- [Data supplied]
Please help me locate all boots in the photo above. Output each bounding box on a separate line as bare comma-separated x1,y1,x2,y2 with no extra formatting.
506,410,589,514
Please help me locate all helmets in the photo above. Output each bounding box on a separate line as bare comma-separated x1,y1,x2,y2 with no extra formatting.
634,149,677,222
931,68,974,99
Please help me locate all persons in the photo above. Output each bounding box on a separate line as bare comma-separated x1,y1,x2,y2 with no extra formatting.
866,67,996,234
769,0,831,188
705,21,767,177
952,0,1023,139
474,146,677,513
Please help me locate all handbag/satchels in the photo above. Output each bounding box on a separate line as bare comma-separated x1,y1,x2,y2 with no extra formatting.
--
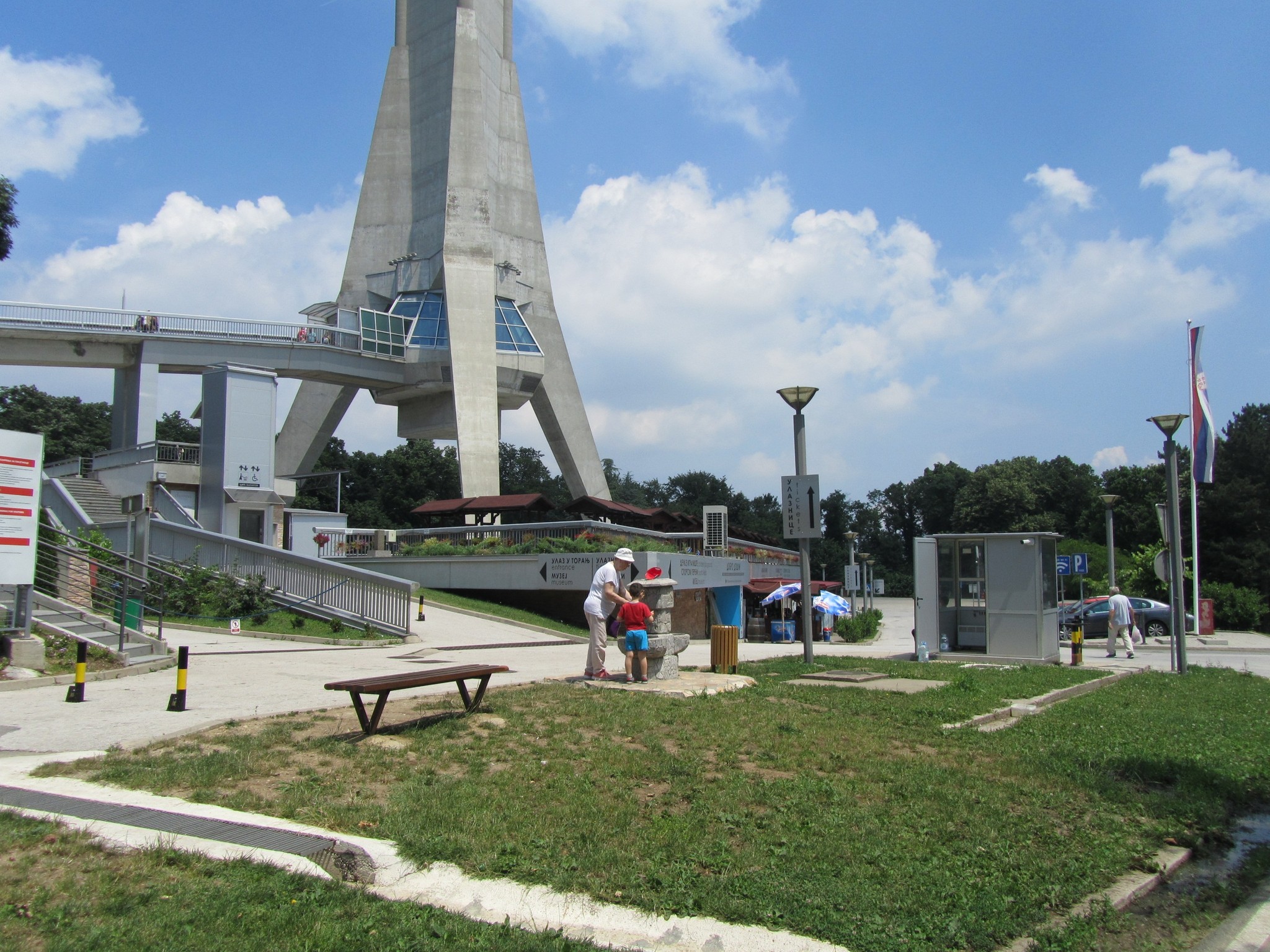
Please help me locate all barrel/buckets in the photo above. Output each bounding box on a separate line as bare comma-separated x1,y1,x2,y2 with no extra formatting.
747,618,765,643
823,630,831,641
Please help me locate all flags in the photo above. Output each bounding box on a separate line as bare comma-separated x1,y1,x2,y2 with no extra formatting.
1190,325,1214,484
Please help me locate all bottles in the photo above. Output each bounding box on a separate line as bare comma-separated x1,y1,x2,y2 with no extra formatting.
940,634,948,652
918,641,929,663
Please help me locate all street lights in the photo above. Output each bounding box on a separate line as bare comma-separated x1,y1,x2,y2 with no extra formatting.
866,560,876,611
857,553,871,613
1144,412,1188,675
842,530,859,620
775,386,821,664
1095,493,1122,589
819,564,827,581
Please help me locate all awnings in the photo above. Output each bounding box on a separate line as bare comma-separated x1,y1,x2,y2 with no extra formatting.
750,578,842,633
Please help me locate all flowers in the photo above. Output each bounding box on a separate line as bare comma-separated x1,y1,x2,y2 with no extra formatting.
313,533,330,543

- [What is needed] Copy out, word for word, the records from the line with "Please help me locate all boots" up to and including the line with "506,410,589,514".

- [Output]
Please help me locate all boots in the photo above. Output each bounding box on a separate line as bare comma-separated x1,y1,x2,y2 with no extra formatting.
506,410,589,514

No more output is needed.